## [SOURCE DATA]
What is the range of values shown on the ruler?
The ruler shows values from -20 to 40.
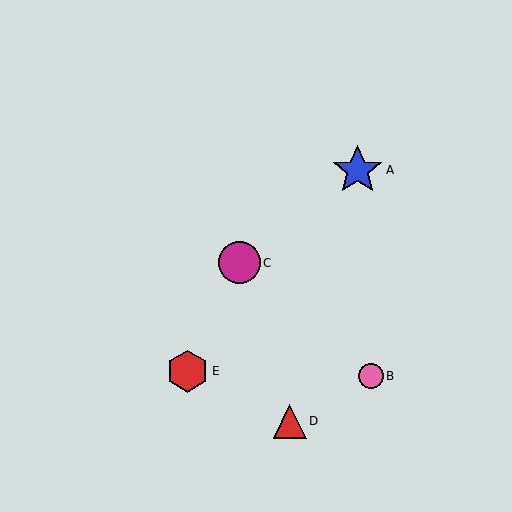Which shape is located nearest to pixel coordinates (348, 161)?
The blue star (labeled A) at (358, 170) is nearest to that location.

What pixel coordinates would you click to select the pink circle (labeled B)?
Click at (371, 376) to select the pink circle B.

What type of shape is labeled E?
Shape E is a red hexagon.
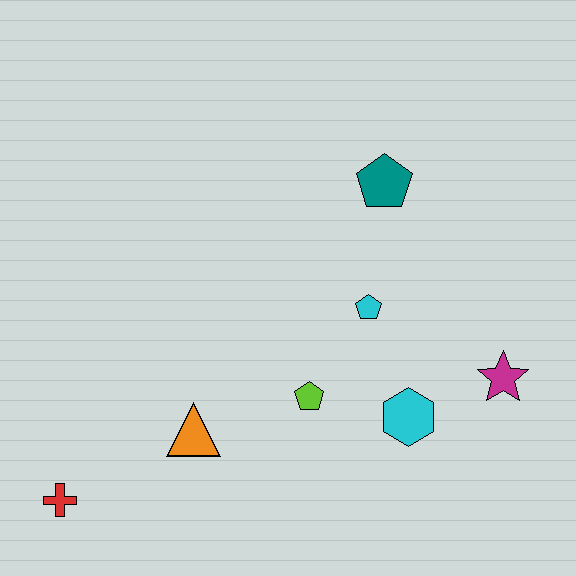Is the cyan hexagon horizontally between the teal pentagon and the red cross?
No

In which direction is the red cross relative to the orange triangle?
The red cross is to the left of the orange triangle.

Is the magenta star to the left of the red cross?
No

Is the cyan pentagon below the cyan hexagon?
No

## [EXERCISE DESCRIPTION]
Give back every line exactly as it stands, pictures excluded.

## [OUTPUT FOR THIS TASK]
What is the range of values shown on the ruler?
The ruler shows values from -20 to 40.
Which shape is located nearest to pixel coordinates (348, 161)?
The blue star (labeled A) at (358, 170) is nearest to that location.

What pixel coordinates would you click to select the pink circle (labeled B)?
Click at (371, 376) to select the pink circle B.

What type of shape is labeled E?
Shape E is a red hexagon.
Is the cyan hexagon horizontally between the teal pentagon and the red cross?
No

In which direction is the red cross relative to the orange triangle?
The red cross is to the left of the orange triangle.

Is the magenta star to the left of the red cross?
No

Is the cyan pentagon below the cyan hexagon?
No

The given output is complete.